Return, word for word, every line starting at the line with "Is the pink star above the magenta diamond?" and ending at the final line of the entries; skip the pictures.
::: Working data :::
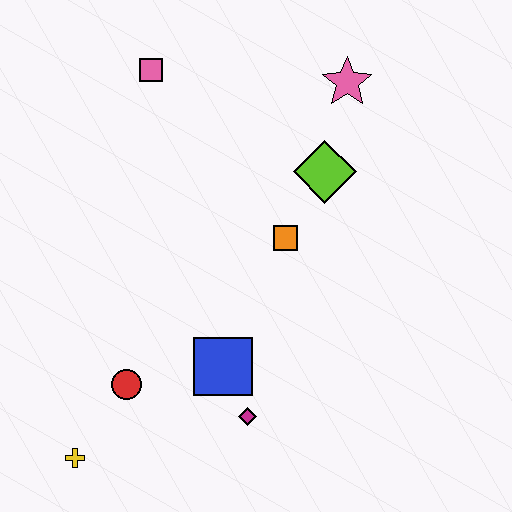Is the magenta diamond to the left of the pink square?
No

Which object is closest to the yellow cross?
The red circle is closest to the yellow cross.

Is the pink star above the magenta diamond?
Yes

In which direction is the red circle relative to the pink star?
The red circle is below the pink star.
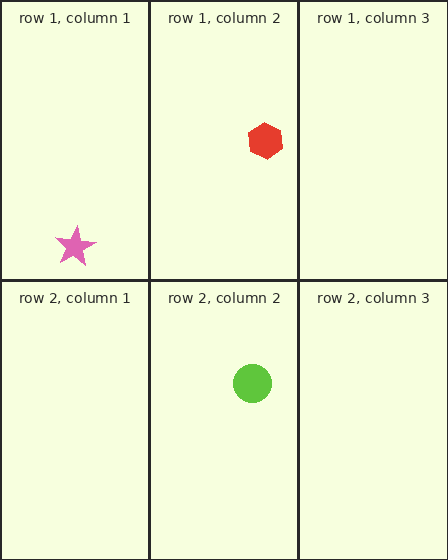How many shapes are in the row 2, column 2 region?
1.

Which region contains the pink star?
The row 1, column 1 region.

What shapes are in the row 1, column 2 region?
The red hexagon.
:::
Output for this exercise:
Is the pink star above the magenta diamond?
Yes

In which direction is the red circle relative to the pink star?
The red circle is below the pink star.
How many shapes are in the row 2, column 2 region?
1.

Which region contains the pink star?
The row 1, column 1 region.

What shapes are in the row 1, column 2 region?
The red hexagon.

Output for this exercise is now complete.